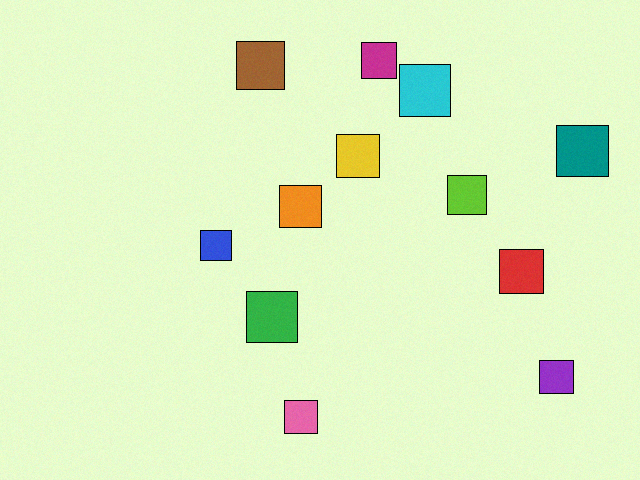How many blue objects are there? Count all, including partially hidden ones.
There is 1 blue object.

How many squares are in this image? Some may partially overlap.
There are 12 squares.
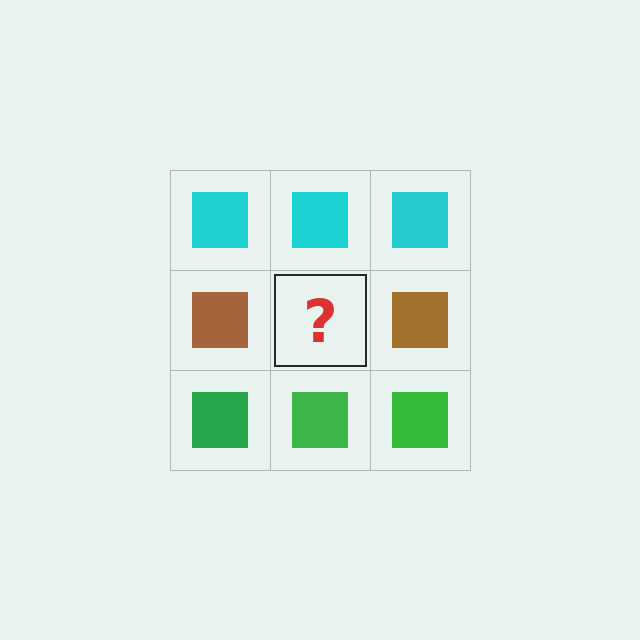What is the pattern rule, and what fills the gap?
The rule is that each row has a consistent color. The gap should be filled with a brown square.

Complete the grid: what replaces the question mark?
The question mark should be replaced with a brown square.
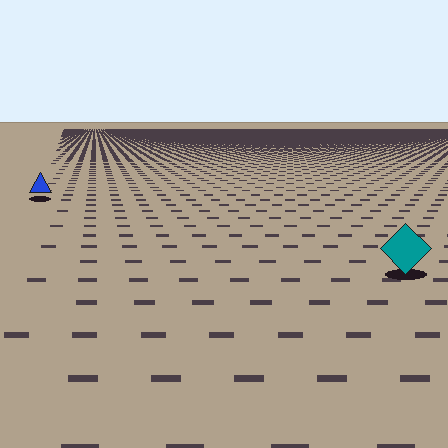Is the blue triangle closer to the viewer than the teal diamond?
No. The teal diamond is closer — you can tell from the texture gradient: the ground texture is coarser near it.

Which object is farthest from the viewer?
The blue triangle is farthest from the viewer. It appears smaller and the ground texture around it is denser.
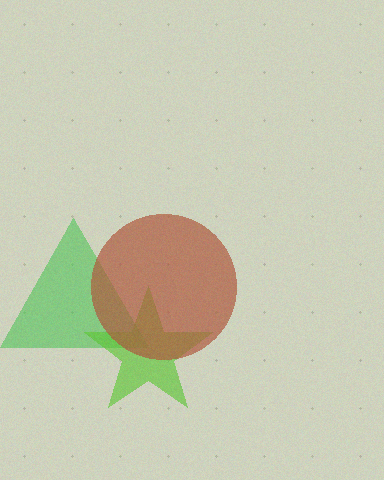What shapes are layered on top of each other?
The layered shapes are: a green triangle, a lime star, a brown circle.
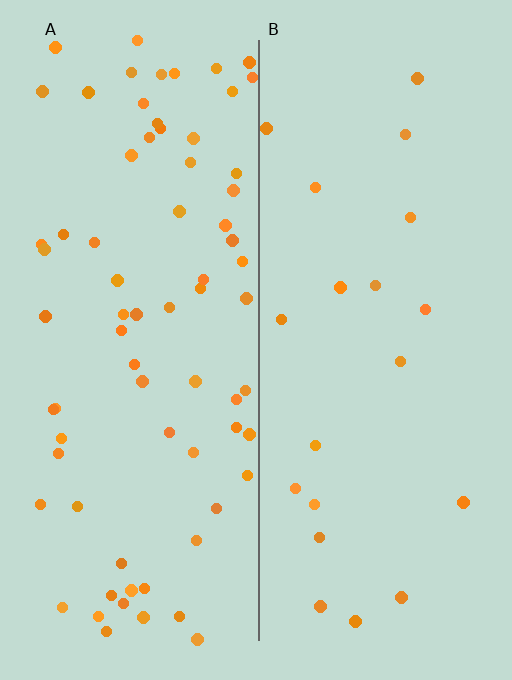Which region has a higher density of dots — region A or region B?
A (the left).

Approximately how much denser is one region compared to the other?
Approximately 3.6× — region A over region B.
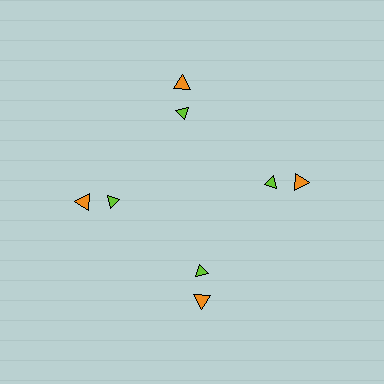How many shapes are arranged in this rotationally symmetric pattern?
There are 8 shapes, arranged in 4 groups of 2.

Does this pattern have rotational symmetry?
Yes, this pattern has 4-fold rotational symmetry. It looks the same after rotating 90 degrees around the center.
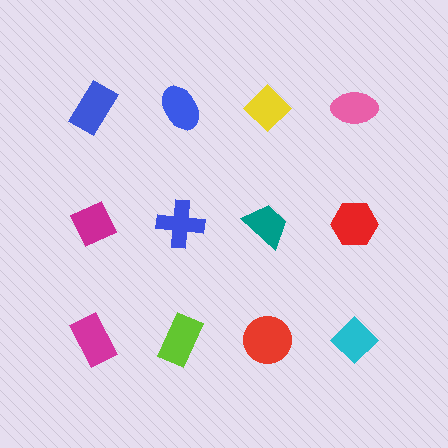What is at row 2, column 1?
A magenta diamond.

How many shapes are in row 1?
4 shapes.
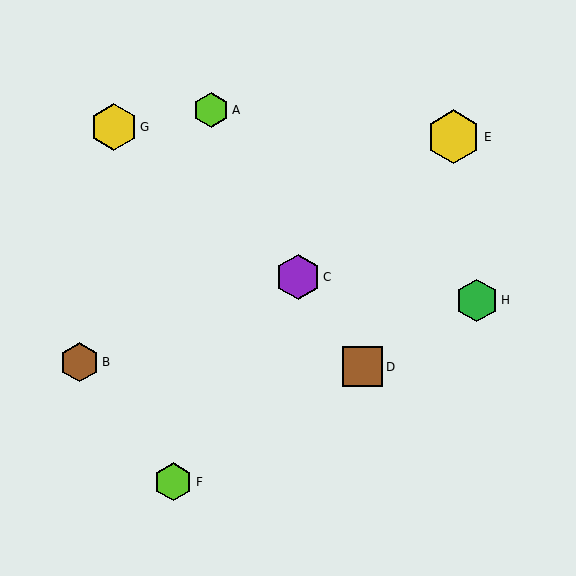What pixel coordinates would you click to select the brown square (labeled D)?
Click at (363, 367) to select the brown square D.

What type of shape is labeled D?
Shape D is a brown square.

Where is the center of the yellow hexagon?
The center of the yellow hexagon is at (454, 137).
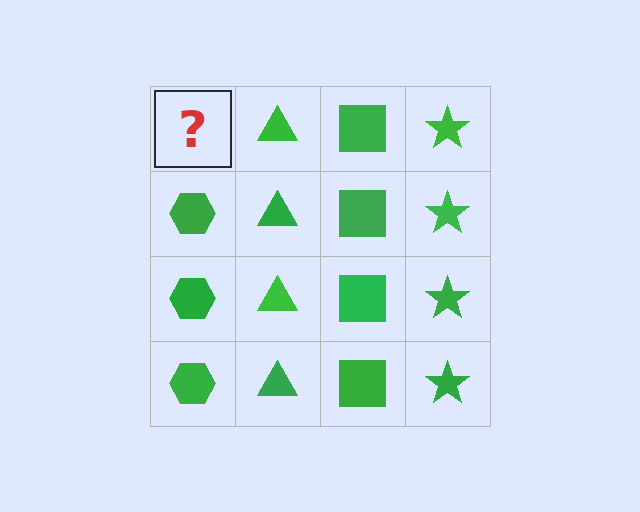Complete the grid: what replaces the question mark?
The question mark should be replaced with a green hexagon.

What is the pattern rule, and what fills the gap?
The rule is that each column has a consistent shape. The gap should be filled with a green hexagon.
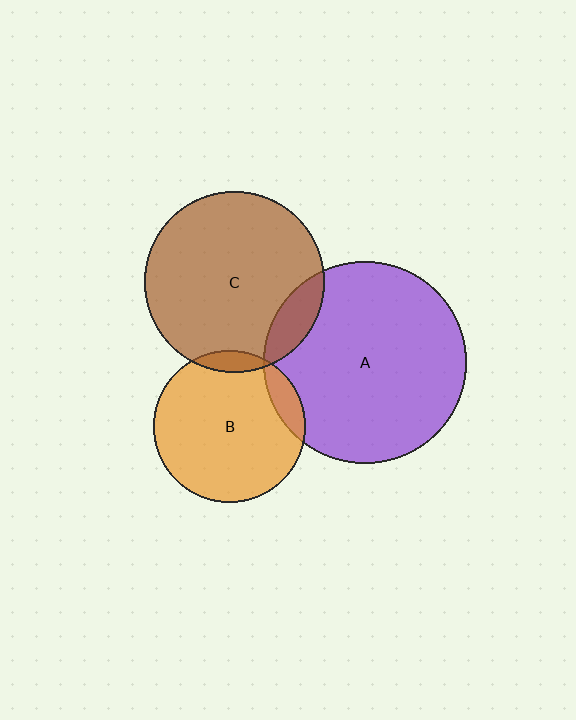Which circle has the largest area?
Circle A (purple).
#####
> [WRITTEN EXERCISE]: Copy the records exactly as they appear, excluding images.

> [EXERCISE SOLUTION]:
How many blue objects are there? Count all, including partially hidden ones.
There is 1 blue object.

How many squares are in this image? Some may partially overlap.
There are 12 squares.
What is the pattern rule, and what fills the gap?
The rule is that each row has a consistent color. The gap should be filled with a brown square.

Complete the grid: what replaces the question mark?
The question mark should be replaced with a brown square.
Is the blue triangle closer to the viewer than the teal diamond?
No. The teal diamond is closer — you can tell from the texture gradient: the ground texture is coarser near it.

Which object is farthest from the viewer?
The blue triangle is farthest from the viewer. It appears smaller and the ground texture around it is denser.
What shapes are layered on top of each other?
The layered shapes are: a green triangle, a lime star, a brown circle.
Which region has a higher density of dots — region A or region B?
A (the left).

Approximately how much denser is one region compared to the other?
Approximately 3.6× — region A over region B.
How many shapes are arranged in this rotationally symmetric pattern?
There are 8 shapes, arranged in 4 groups of 2.

Does this pattern have rotational symmetry?
Yes, this pattern has 4-fold rotational symmetry. It looks the same after rotating 90 degrees around the center.
What is at row 2, column 1?
A magenta diamond.

How many shapes are in row 1?
4 shapes.
What pixel coordinates would you click to select the brown square (labeled D)?
Click at (363, 367) to select the brown square D.

What type of shape is labeled D?
Shape D is a brown square.

Where is the center of the yellow hexagon?
The center of the yellow hexagon is at (454, 137).
Complete the grid: what replaces the question mark?
The question mark should be replaced with a green hexagon.

What is the pattern rule, and what fills the gap?
The rule is that each column has a consistent shape. The gap should be filled with a green hexagon.
Which circle has the largest area?
Circle A (purple).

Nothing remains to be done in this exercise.